Your instructions: Any pictures in the records below should be skipped; write out everything else exactly.

Questions about shape properties:
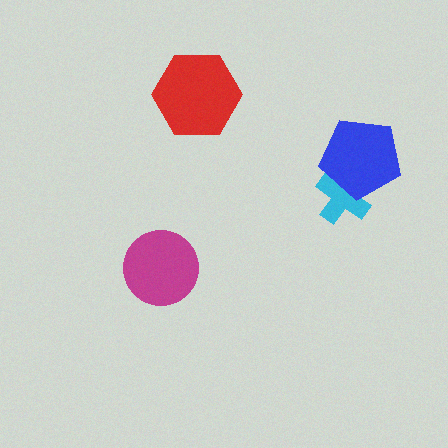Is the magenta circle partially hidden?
No, no other shape covers it.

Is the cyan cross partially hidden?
Yes, it is partially covered by another shape.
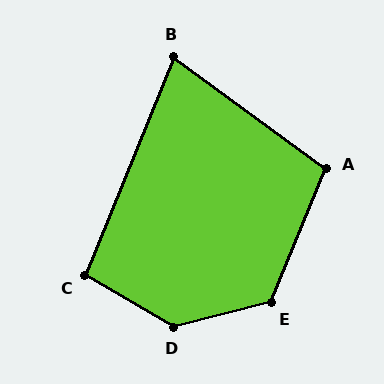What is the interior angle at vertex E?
Approximately 126 degrees (obtuse).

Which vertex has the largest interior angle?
D, at approximately 136 degrees.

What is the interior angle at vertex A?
Approximately 104 degrees (obtuse).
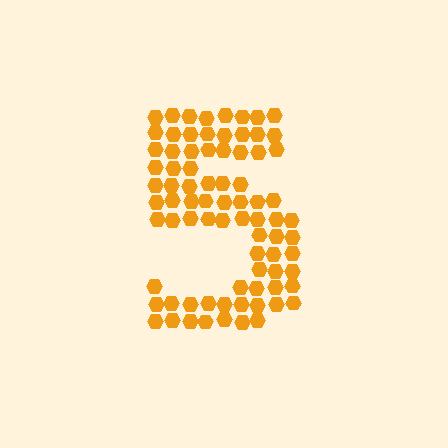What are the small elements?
The small elements are hexagons.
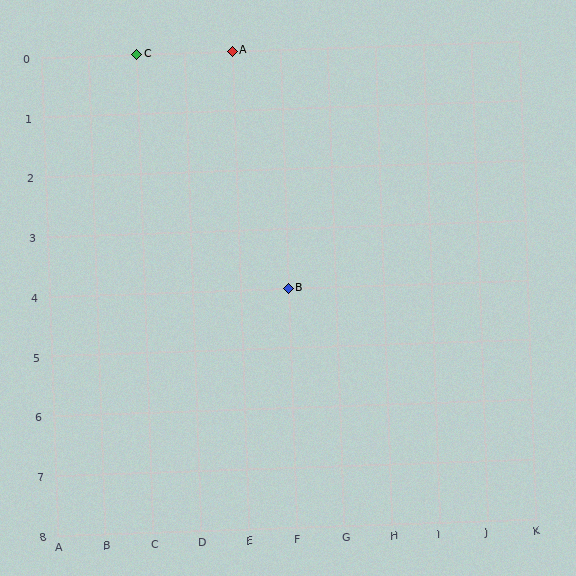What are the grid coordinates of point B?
Point B is at grid coordinates (F, 4).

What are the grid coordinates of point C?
Point C is at grid coordinates (C, 0).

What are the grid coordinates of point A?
Point A is at grid coordinates (E, 0).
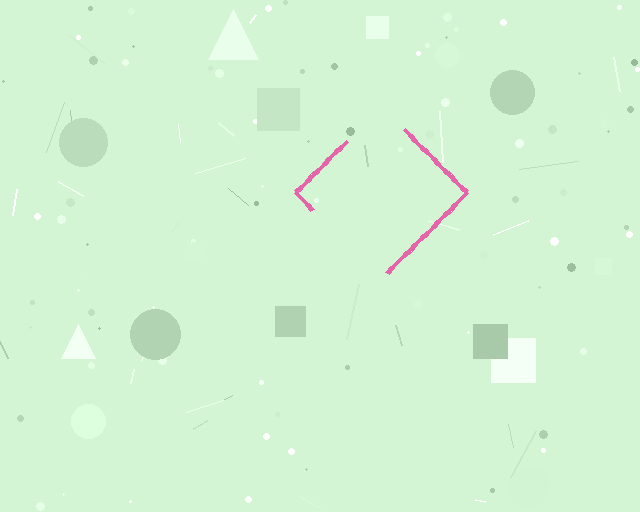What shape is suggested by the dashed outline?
The dashed outline suggests a diamond.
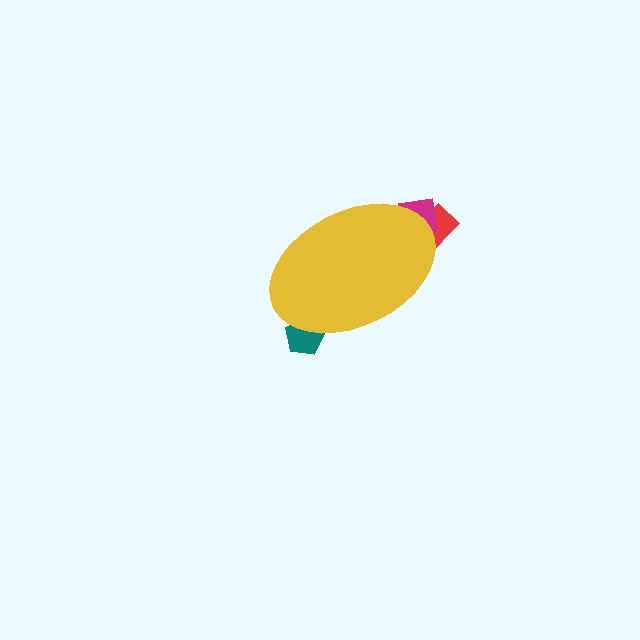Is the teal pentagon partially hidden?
Yes, the teal pentagon is partially hidden behind the yellow ellipse.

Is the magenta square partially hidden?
Yes, the magenta square is partially hidden behind the yellow ellipse.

Reply:
Is the magenta circle partially hidden?
No, no other shape covers it.

Is the cyan cross partially hidden?
Yes, it is partially covered by another shape.
What is the interior angle at vertex E?
Approximately 126 degrees (obtuse).

Which vertex has the largest interior angle?
D, at approximately 136 degrees.

What is the interior angle at vertex A?
Approximately 104 degrees (obtuse).
What are the small elements?
The small elements are hexagons.
What are the grid coordinates of point B?
Point B is at grid coordinates (F, 4).

What are the grid coordinates of point C?
Point C is at grid coordinates (C, 0).

What are the grid coordinates of point A?
Point A is at grid coordinates (E, 0).
What shape is suggested by the dashed outline?
The dashed outline suggests a diamond.
Is the teal pentagon partially hidden?
Yes, the teal pentagon is partially hidden behind the yellow ellipse.

Is the magenta square partially hidden?
Yes, the magenta square is partially hidden behind the yellow ellipse.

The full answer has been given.